* Written problem:
All records must be quoted exactly. Omit the pictures.

─── Input records

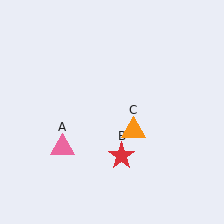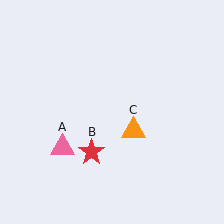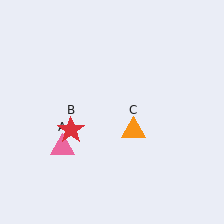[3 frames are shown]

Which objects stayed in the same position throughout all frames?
Pink triangle (object A) and orange triangle (object C) remained stationary.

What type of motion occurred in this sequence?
The red star (object B) rotated clockwise around the center of the scene.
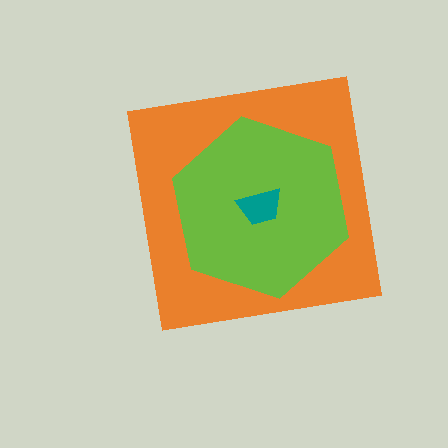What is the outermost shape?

──────

* Correct answer:
[3 frames are shown]

Which objects stayed in the same position throughout all frames?
Pink triangle (object A) and orange triangle (object C) remained stationary.

What type of motion occurred in this sequence?
The red star (object B) rotated clockwise around the center of the scene.
What is the outermost shape?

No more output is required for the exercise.